[start of WORKING DATA]

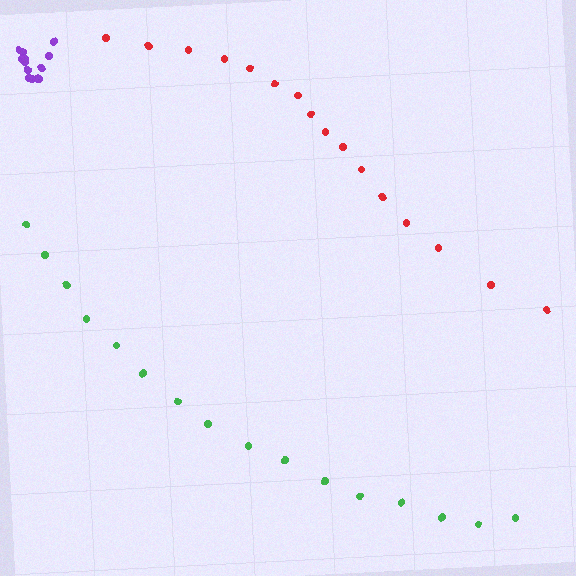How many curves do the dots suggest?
There are 3 distinct paths.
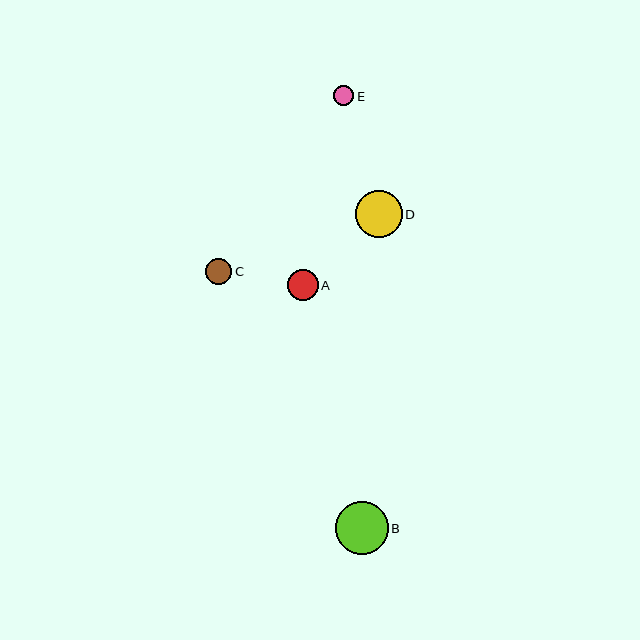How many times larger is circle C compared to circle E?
Circle C is approximately 1.3 times the size of circle E.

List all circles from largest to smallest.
From largest to smallest: B, D, A, C, E.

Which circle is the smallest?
Circle E is the smallest with a size of approximately 20 pixels.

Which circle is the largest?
Circle B is the largest with a size of approximately 52 pixels.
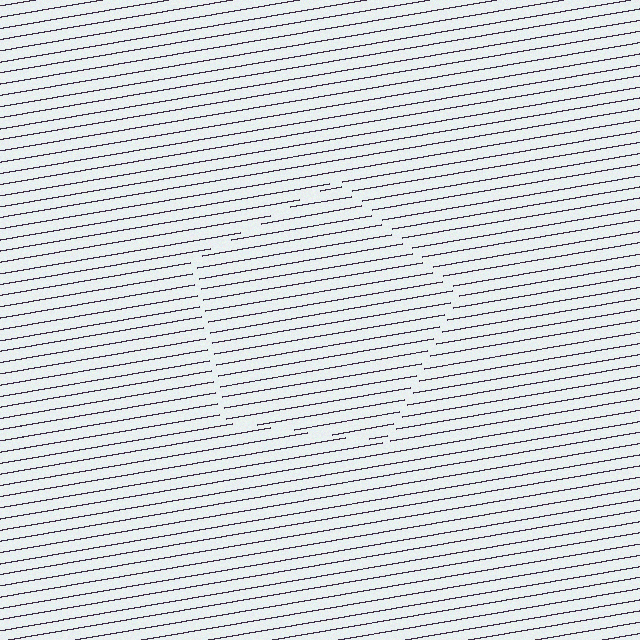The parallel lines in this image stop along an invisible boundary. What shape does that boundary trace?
An illusory pentagon. The interior of the shape contains the same grating, shifted by half a period — the contour is defined by the phase discontinuity where line-ends from the inner and outer gratings abut.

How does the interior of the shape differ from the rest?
The interior of the shape contains the same grating, shifted by half a period — the contour is defined by the phase discontinuity where line-ends from the inner and outer gratings abut.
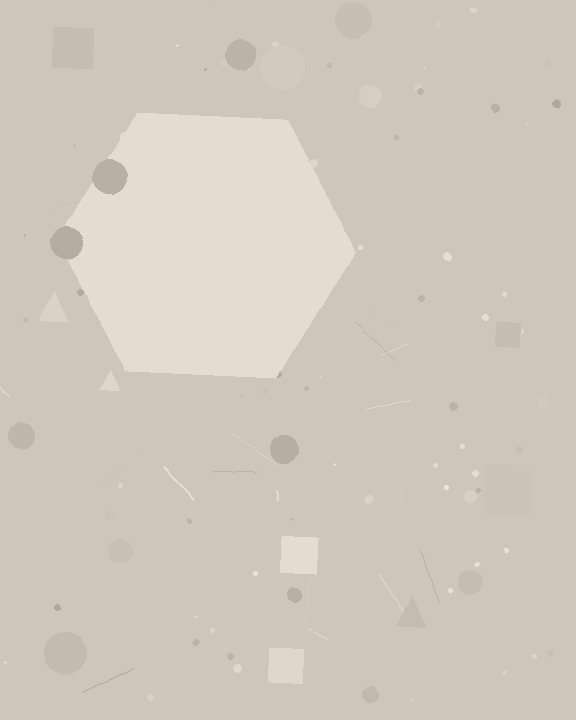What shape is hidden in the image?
A hexagon is hidden in the image.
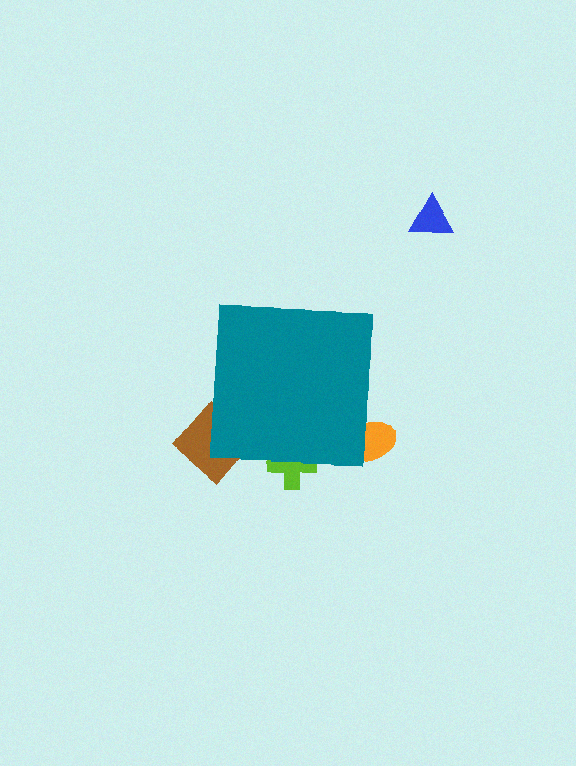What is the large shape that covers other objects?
A teal square.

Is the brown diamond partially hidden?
Yes, the brown diamond is partially hidden behind the teal square.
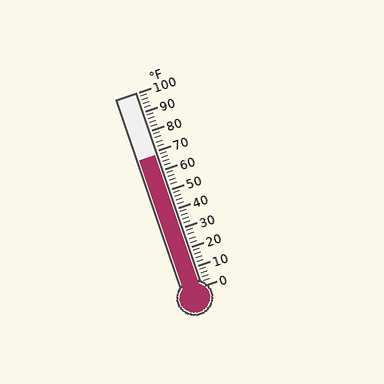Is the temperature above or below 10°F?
The temperature is above 10°F.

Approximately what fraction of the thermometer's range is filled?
The thermometer is filled to approximately 70% of its range.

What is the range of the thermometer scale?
The thermometer scale ranges from 0°F to 100°F.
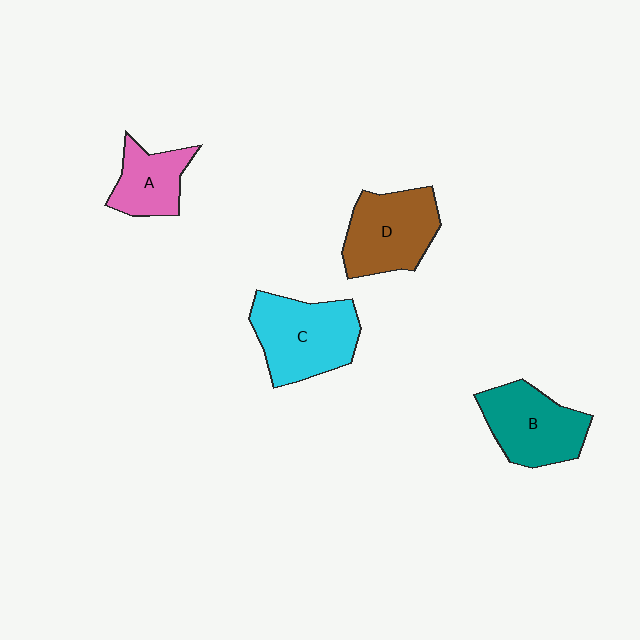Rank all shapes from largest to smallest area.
From largest to smallest: C (cyan), D (brown), B (teal), A (pink).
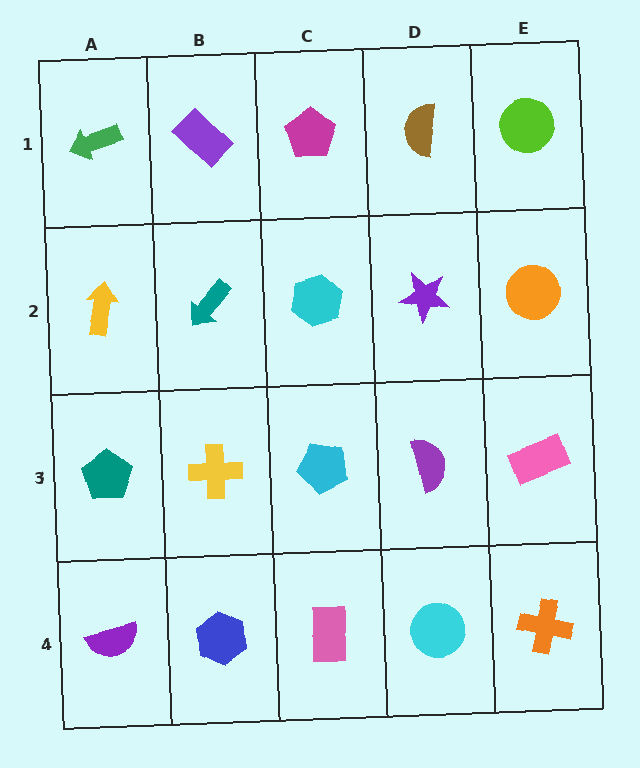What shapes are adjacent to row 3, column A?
A yellow arrow (row 2, column A), a purple semicircle (row 4, column A), a yellow cross (row 3, column B).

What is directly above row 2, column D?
A brown semicircle.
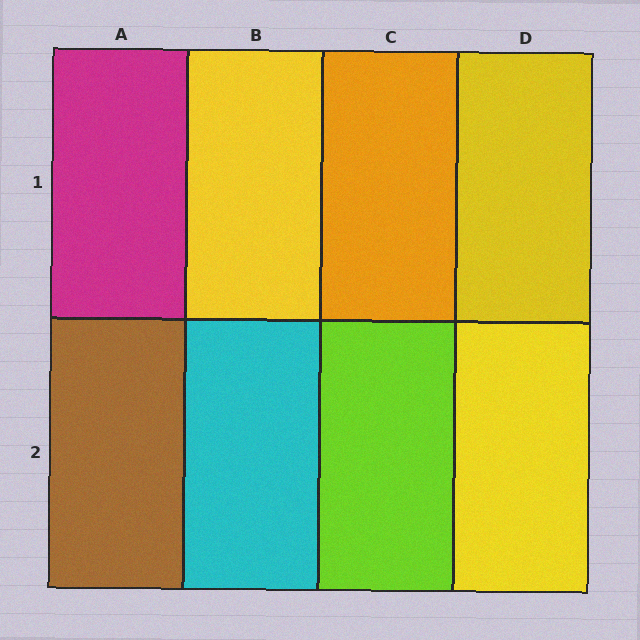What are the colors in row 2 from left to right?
Brown, cyan, lime, yellow.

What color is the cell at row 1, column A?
Magenta.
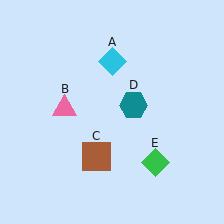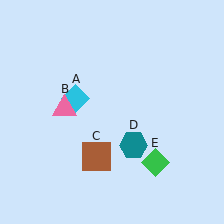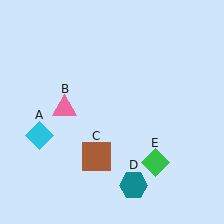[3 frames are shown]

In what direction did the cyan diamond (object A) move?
The cyan diamond (object A) moved down and to the left.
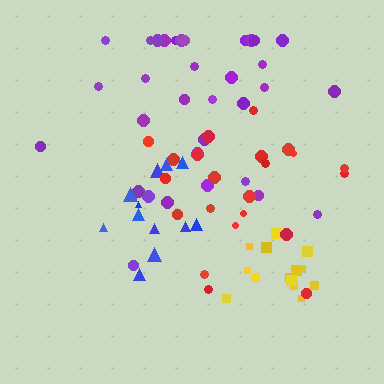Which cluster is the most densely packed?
Yellow.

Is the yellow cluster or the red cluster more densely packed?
Yellow.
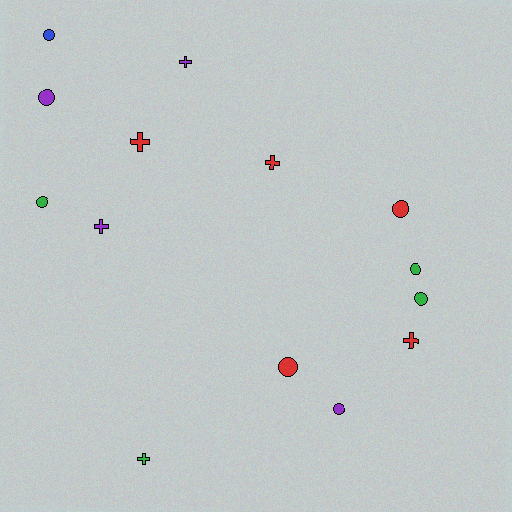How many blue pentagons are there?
There are no blue pentagons.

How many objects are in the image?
There are 14 objects.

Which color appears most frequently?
Red, with 5 objects.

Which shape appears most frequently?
Circle, with 8 objects.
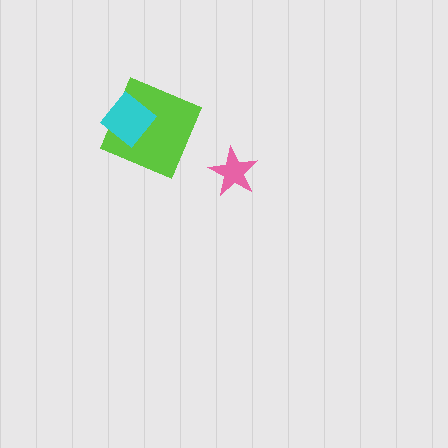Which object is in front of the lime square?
The cyan diamond is in front of the lime square.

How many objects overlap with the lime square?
1 object overlaps with the lime square.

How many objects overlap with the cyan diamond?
1 object overlaps with the cyan diamond.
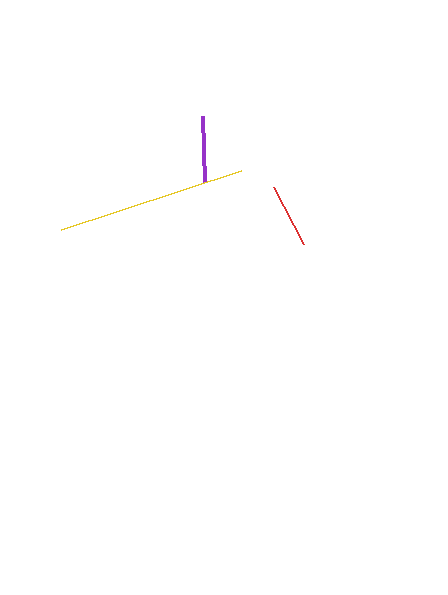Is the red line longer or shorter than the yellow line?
The yellow line is longer than the red line.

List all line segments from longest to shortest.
From longest to shortest: yellow, purple and red (about equal).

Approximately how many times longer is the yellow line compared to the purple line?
The yellow line is approximately 2.9 times the length of the purple line.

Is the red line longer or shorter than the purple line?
The purple and red lines are approximately the same length (about 66 and 65 pixels).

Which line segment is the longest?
The yellow line is the longest at approximately 189 pixels.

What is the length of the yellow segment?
The yellow segment is approximately 189 pixels long.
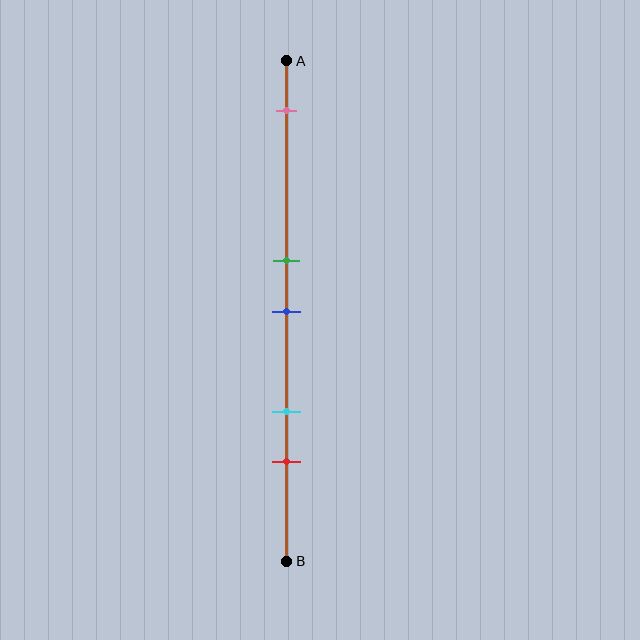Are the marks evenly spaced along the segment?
No, the marks are not evenly spaced.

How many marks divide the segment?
There are 5 marks dividing the segment.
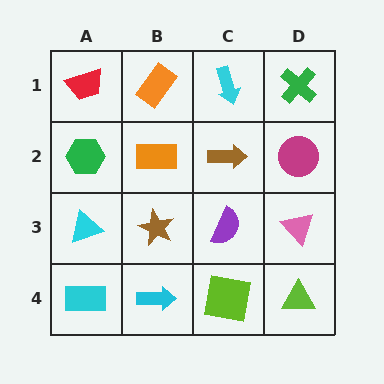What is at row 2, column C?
A brown arrow.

[end of WORKING DATA]

→ TASK
Exactly as they appear, write out the lines from the one containing "Rank all shapes" down to the one containing "[3 frames are shown]", both included. Pictures are left out.

→ RESULT FOR THIS TASK
Rank all shapes from largest to smallest area.
From largest to smallest: C (cyan), D (brown), B (teal), A (pink).
What shapes are adjacent to row 3, column A?
A yellow arrow (row 2, column A), a purple semicircle (row 4, column A), a yellow cross (row 3, column B).

What is directly above row 2, column D?
A brown semicircle.
What are the colors in row 2 from left to right?
Brown, cyan, lime, yellow.

What color is the cell at row 1, column A?
Magenta.
[3 frames are shown]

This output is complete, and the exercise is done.